Instruction:
Give again only the lines from the line that holds "How many powers" to the end of the data, inclusive, omitting all pictures.

Excerpted records:
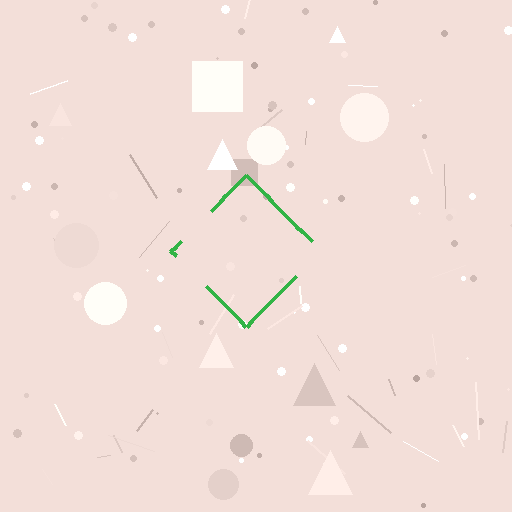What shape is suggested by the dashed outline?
The dashed outline suggests a diamond.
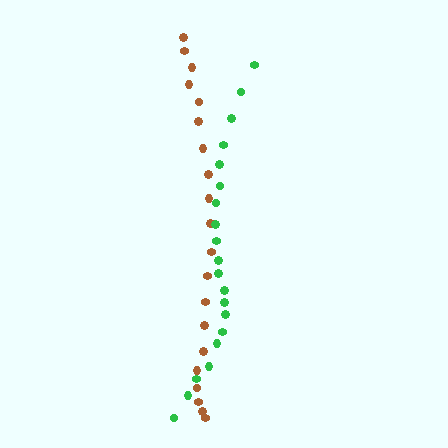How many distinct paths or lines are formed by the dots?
There are 2 distinct paths.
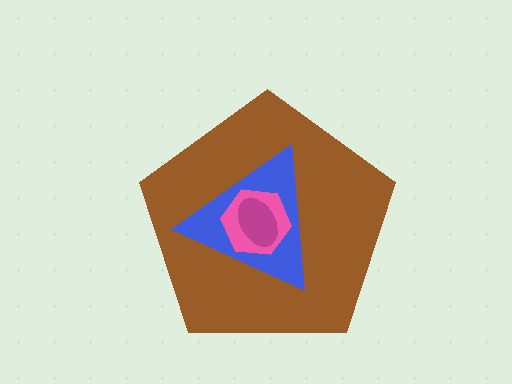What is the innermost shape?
The magenta ellipse.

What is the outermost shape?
The brown pentagon.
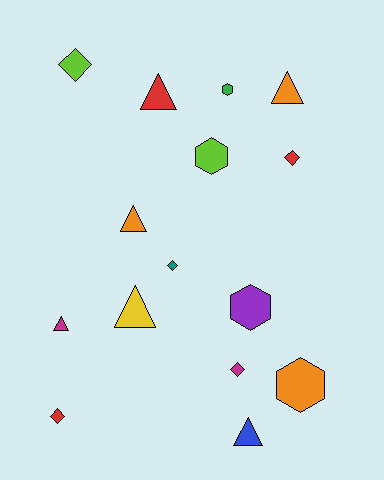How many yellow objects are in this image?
There is 1 yellow object.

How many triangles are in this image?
There are 6 triangles.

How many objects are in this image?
There are 15 objects.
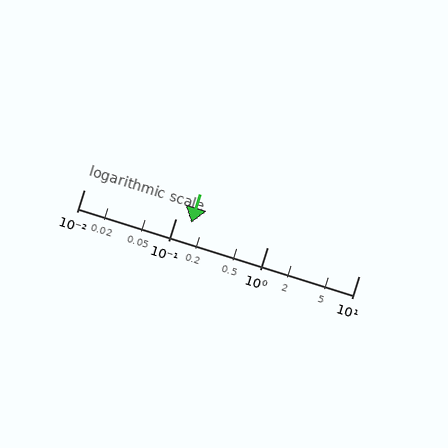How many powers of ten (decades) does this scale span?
The scale spans 3 decades, from 0.01 to 10.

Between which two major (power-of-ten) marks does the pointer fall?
The pointer is between 0.1 and 1.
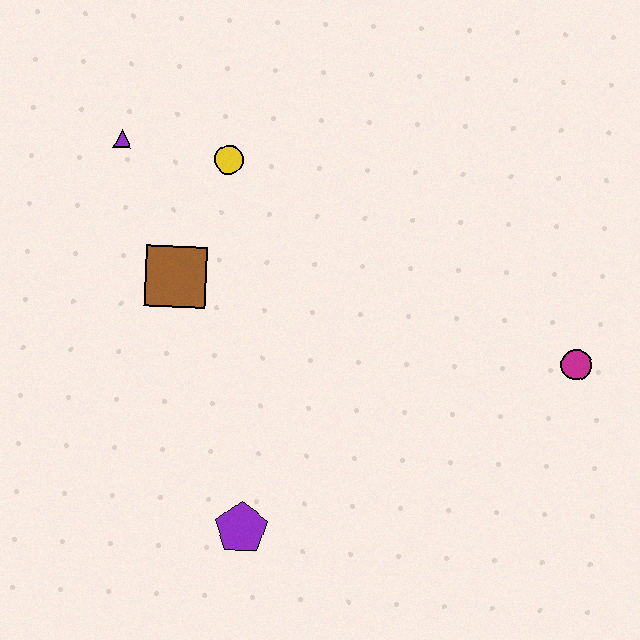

Solution to this exercise:
How many powers of ten (decades) does this scale span?
The scale spans 3 decades, from 0.01 to 10.

Between which two major (power-of-ten) marks does the pointer fall?
The pointer is between 0.1 and 1.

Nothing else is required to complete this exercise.